▸ Task to complete: Print the lines starting at the line containing "How many powers" and ending at the line containing "What is the size", exactly and in full, without the pictures.

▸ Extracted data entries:
[Begin]
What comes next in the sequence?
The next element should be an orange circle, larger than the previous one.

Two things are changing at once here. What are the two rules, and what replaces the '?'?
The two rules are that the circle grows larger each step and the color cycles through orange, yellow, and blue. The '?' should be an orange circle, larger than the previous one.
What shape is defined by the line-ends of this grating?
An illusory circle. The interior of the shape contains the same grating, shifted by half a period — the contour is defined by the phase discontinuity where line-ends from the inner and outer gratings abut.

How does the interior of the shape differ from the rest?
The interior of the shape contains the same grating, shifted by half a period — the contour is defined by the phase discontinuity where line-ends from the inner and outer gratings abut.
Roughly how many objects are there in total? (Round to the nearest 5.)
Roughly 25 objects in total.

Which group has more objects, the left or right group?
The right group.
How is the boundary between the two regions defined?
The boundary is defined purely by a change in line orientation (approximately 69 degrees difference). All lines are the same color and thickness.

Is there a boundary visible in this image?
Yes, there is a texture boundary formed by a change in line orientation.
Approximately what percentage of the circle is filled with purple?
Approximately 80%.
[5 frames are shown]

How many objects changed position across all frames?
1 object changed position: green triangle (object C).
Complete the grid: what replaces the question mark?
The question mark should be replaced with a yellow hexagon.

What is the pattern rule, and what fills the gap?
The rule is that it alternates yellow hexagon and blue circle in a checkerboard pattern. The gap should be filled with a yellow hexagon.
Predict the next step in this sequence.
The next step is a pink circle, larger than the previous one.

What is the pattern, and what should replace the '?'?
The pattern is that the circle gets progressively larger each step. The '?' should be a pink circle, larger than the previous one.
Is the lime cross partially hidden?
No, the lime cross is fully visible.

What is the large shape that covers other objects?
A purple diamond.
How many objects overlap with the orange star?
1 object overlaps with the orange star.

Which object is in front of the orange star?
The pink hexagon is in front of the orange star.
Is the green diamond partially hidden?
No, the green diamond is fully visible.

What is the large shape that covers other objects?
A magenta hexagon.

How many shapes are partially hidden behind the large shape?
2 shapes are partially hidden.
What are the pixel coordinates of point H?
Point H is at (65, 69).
[End]
[Begin]
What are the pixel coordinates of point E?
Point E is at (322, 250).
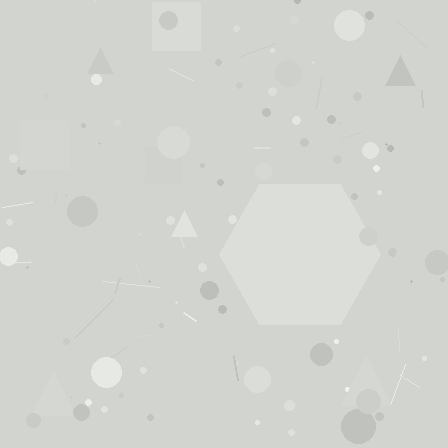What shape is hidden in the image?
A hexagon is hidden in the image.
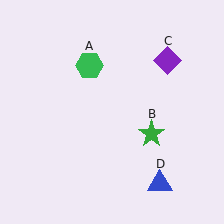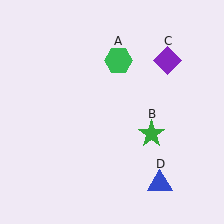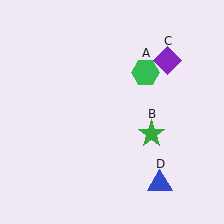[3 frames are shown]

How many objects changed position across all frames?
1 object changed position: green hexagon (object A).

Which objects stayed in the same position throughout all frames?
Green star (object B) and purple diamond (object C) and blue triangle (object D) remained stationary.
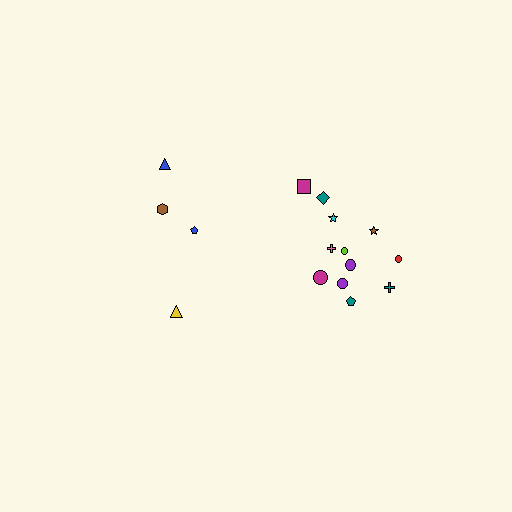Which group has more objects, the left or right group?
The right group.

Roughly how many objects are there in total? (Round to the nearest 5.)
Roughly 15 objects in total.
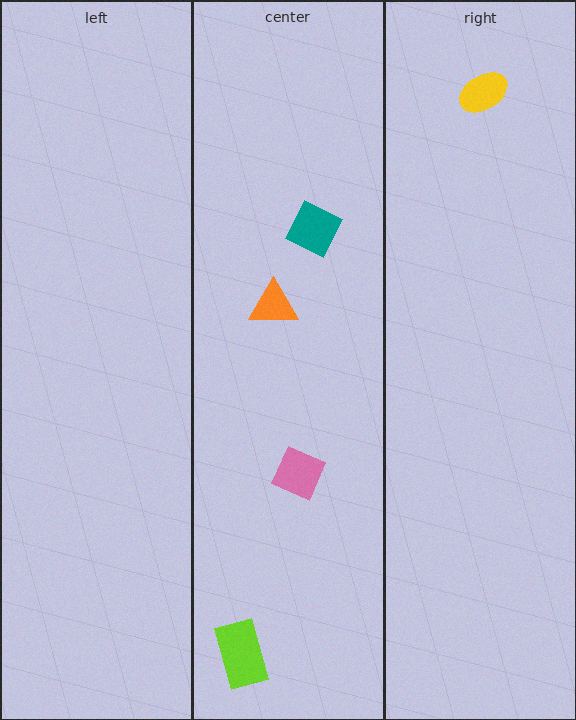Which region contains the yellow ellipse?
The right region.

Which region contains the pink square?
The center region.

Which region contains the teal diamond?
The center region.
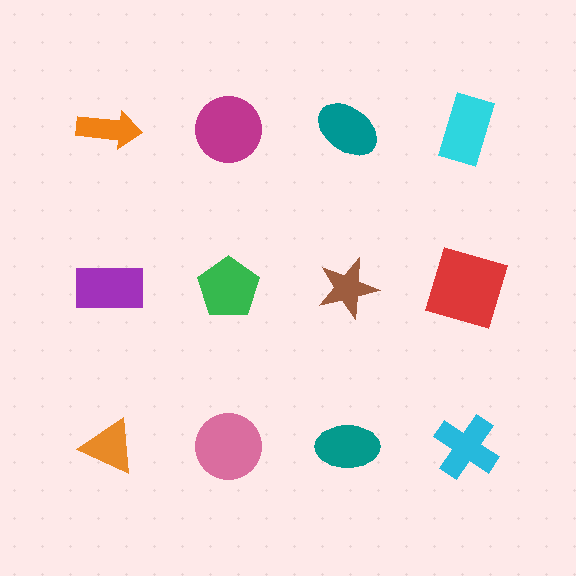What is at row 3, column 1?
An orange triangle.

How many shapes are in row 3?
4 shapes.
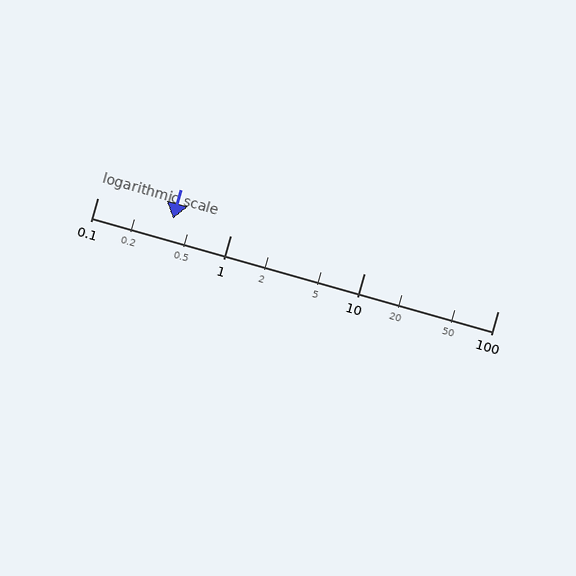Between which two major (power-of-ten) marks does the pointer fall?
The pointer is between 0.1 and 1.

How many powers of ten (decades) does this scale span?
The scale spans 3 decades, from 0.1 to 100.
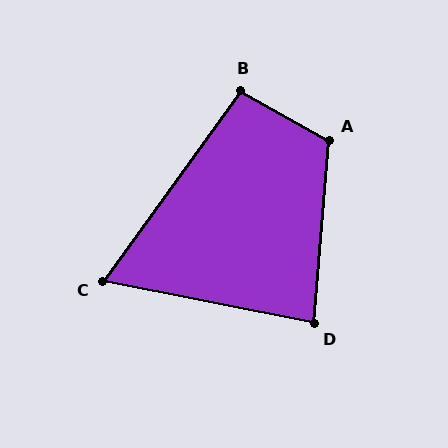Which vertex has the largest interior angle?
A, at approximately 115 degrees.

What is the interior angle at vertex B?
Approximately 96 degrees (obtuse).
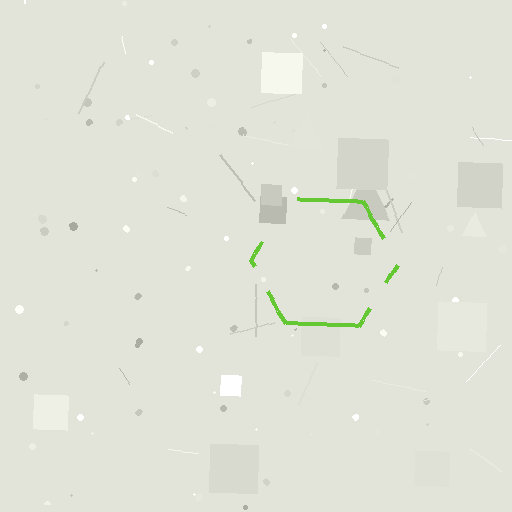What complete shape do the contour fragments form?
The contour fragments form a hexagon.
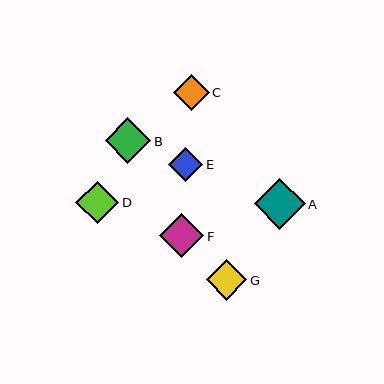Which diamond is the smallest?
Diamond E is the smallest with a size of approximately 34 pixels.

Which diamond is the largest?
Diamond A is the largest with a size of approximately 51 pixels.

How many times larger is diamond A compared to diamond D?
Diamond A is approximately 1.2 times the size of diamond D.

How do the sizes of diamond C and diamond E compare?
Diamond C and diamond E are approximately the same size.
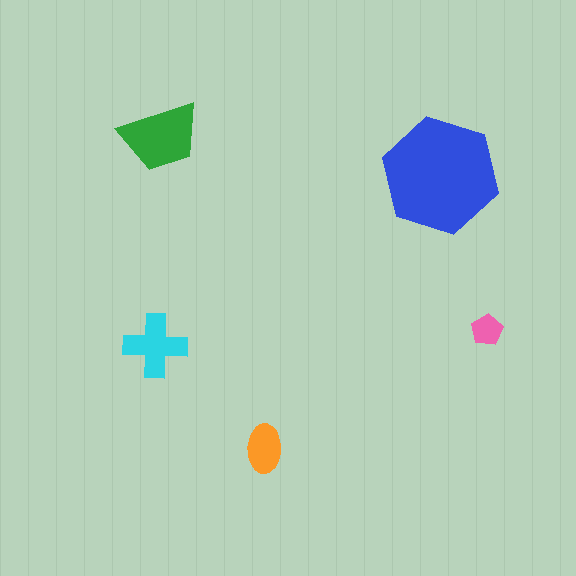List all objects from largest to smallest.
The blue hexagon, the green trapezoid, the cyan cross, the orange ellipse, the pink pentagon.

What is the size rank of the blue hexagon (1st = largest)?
[End]
▸ Answer to the task:
How many powers of ten (decades) does this scale span?
The scale spans 3 decades, from 0.1 to 100.
Which vertex has the largest interior angle?
A, at approximately 115 degrees.

What is the interior angle at vertex B?
Approximately 96 degrees (obtuse).
What complete shape do the contour fragments form?
The contour fragments form a hexagon.
Which diamond is the smallest?
Diamond E is the smallest with a size of approximately 34 pixels.

Which diamond is the largest?
Diamond A is the largest with a size of approximately 51 pixels.

How many times larger is diamond A compared to diamond D?
Diamond A is approximately 1.2 times the size of diamond D.

How do the sizes of diamond C and diamond E compare?
Diamond C and diamond E are approximately the same size.
List all objects from largest to smallest.
The blue hexagon, the green trapezoid, the cyan cross, the orange ellipse, the pink pentagon.

What is the size rank of the blue hexagon (1st = largest)?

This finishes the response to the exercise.